» Work to complete
Word for word, set down the records and skip each picture.
**** Provided records
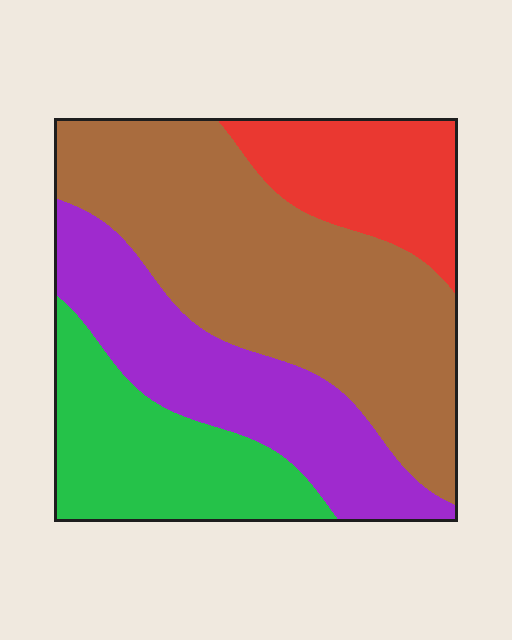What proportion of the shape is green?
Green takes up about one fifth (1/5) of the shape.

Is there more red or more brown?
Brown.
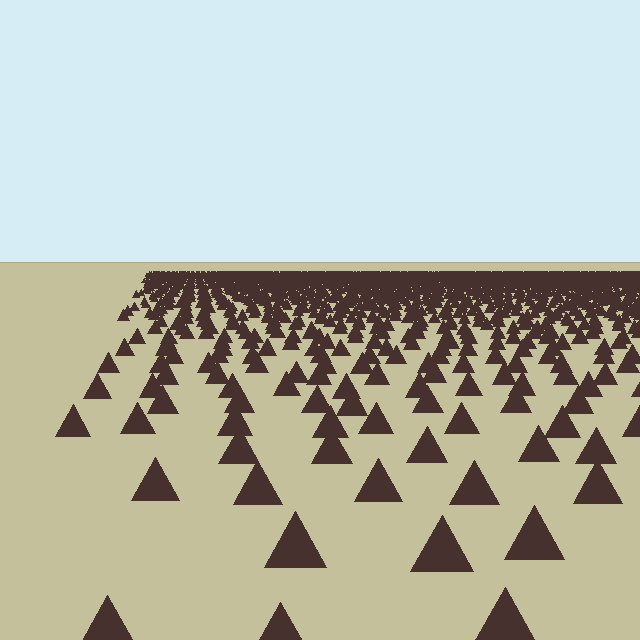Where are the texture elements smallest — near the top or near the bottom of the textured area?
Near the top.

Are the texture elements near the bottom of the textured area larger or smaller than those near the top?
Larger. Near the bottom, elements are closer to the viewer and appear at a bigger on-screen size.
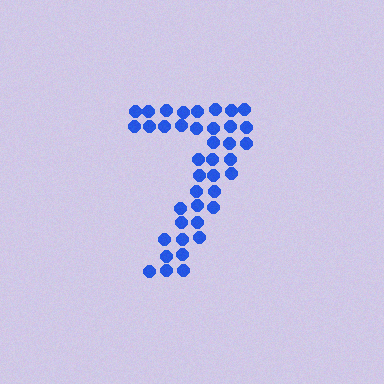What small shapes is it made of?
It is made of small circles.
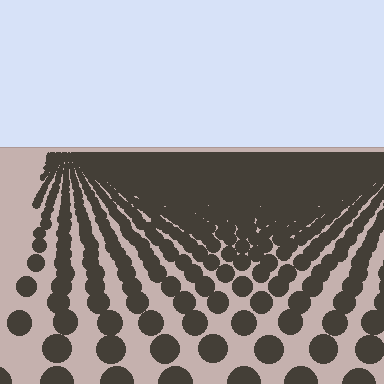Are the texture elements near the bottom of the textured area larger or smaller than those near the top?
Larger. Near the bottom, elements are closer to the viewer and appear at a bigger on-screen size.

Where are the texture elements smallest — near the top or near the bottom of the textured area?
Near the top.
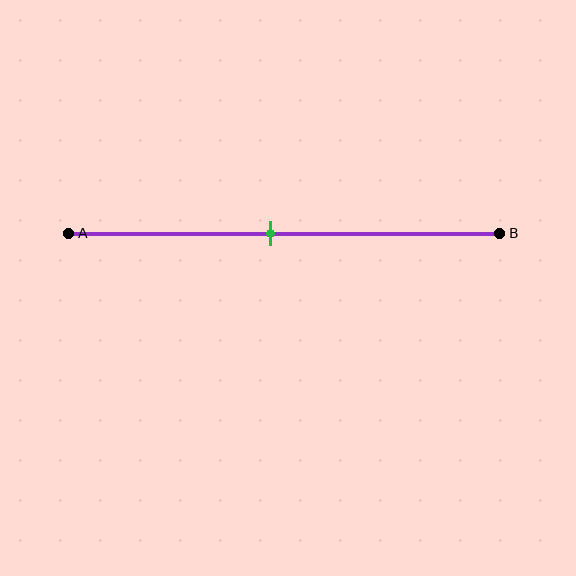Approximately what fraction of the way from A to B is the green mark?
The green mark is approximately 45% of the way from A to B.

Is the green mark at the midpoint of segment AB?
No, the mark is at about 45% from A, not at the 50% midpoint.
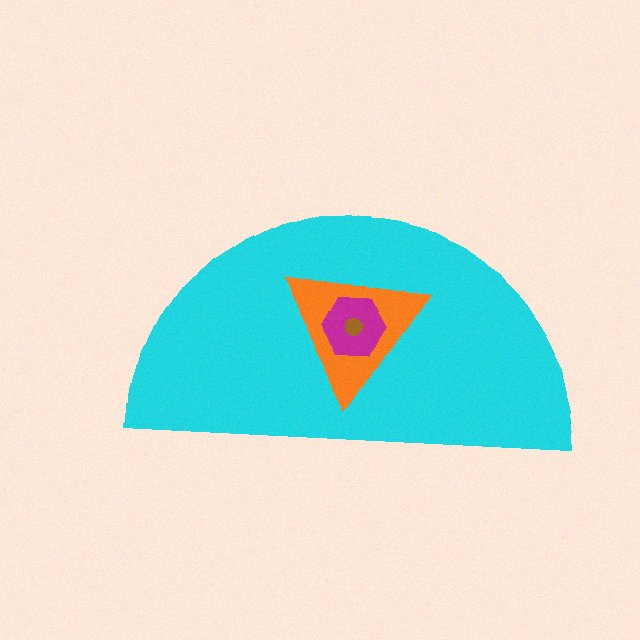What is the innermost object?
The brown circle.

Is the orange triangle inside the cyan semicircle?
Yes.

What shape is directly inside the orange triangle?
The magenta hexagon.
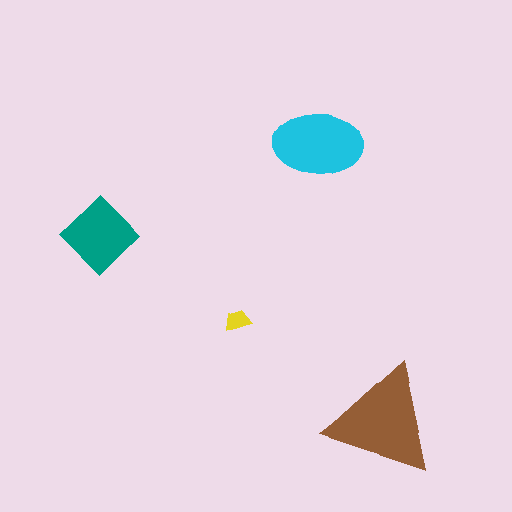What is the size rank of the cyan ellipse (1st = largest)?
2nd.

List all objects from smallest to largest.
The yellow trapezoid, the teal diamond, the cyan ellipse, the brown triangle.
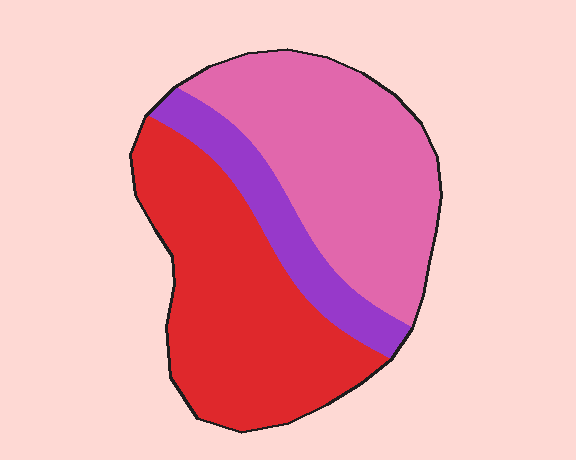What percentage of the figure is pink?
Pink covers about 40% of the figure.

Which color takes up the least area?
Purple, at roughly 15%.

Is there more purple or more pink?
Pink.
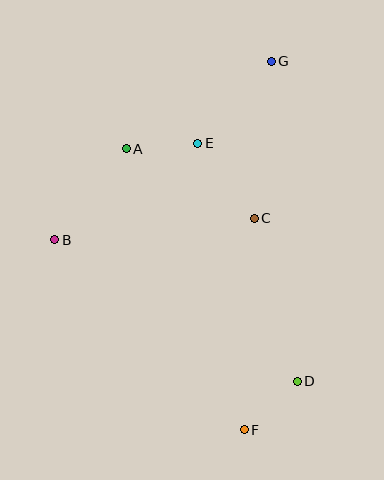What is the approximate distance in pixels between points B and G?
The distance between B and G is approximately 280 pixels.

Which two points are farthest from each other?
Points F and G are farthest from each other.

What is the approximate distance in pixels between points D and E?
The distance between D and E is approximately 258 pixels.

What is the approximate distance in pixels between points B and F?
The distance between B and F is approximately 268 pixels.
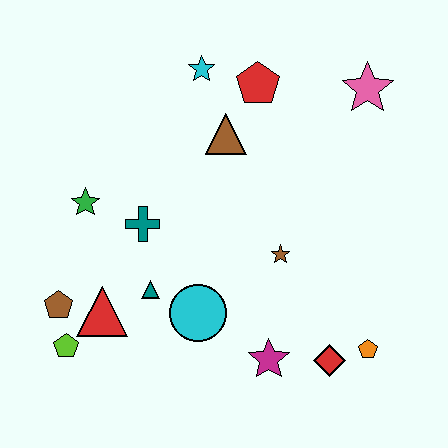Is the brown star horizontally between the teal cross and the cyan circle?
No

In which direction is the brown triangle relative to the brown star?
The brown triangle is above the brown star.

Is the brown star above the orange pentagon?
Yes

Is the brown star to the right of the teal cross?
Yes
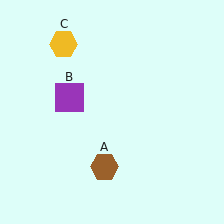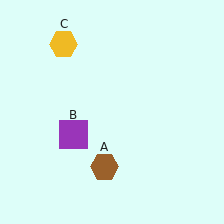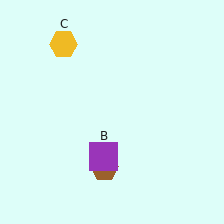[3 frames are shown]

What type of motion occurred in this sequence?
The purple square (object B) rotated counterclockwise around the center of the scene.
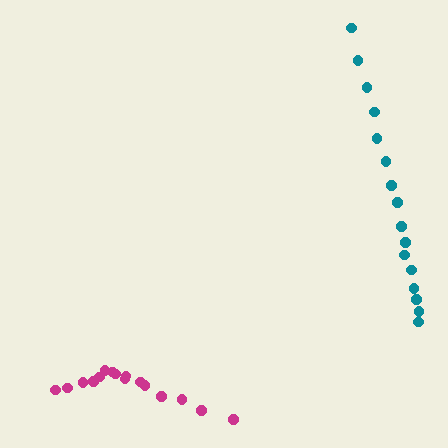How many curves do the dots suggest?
********
» Correct result
What proportion of the shape is green?
Green takes up about one fifth (1/5) of the shape.

Is there more red or more brown?
Brown.
Where are the texture elements smallest — near the top or near the bottom of the textured area?
Near the top.

Are the texture elements near the bottom of the textured area larger or smaller than those near the top?
Larger. Near the bottom, elements are closer to the viewer and appear at a bigger on-screen size.
What small shapes is it made of?
It is made of small circles.
Are the texture elements near the bottom of the textured area larger or smaller than those near the top?
Larger. Near the bottom, elements are closer to the viewer and appear at a bigger on-screen size.

Where are the texture elements smallest — near the top or near the bottom of the textured area?
Near the top.
Approximately what fraction of the way from A to B is the green mark?
The green mark is approximately 45% of the way from A to B.

Is the green mark at the midpoint of segment AB?
No, the mark is at about 45% from A, not at the 50% midpoint.
What is the innermost object?
The brown circle.

Is the orange triangle inside the cyan semicircle?
Yes.

What shape is directly inside the orange triangle?
The magenta hexagon.
What is the size rank of the cyan ellipse (1st = largest)?
2nd.

List all objects from smallest to largest.
The yellow trapezoid, the teal diamond, the cyan ellipse, the brown triangle.
What percentage of the figure is pink?
Pink covers about 40% of the figure.

Which color takes up the least area?
Purple, at roughly 15%.

Is there more purple or more pink?
Pink.
What is the approximate distance in pixels between points B and G?
The distance between B and G is approximately 280 pixels.

Which two points are farthest from each other?
Points F and G are farthest from each other.

What is the approximate distance in pixels between points D and E?
The distance between D and E is approximately 258 pixels.

What is the approximate distance in pixels between points B and F?
The distance between B and F is approximately 268 pixels.
Is the brown star horizontally between the teal cross and the cyan circle?
No

In which direction is the brown triangle relative to the brown star?
The brown triangle is above the brown star.

Is the brown star above the orange pentagon?
Yes

Is the brown star to the right of the teal cross?
Yes
[3 frames are shown]

What type of motion occurred in this sequence?
The purple square (object B) rotated counterclockwise around the center of the scene.
How many curves do the dots suggest?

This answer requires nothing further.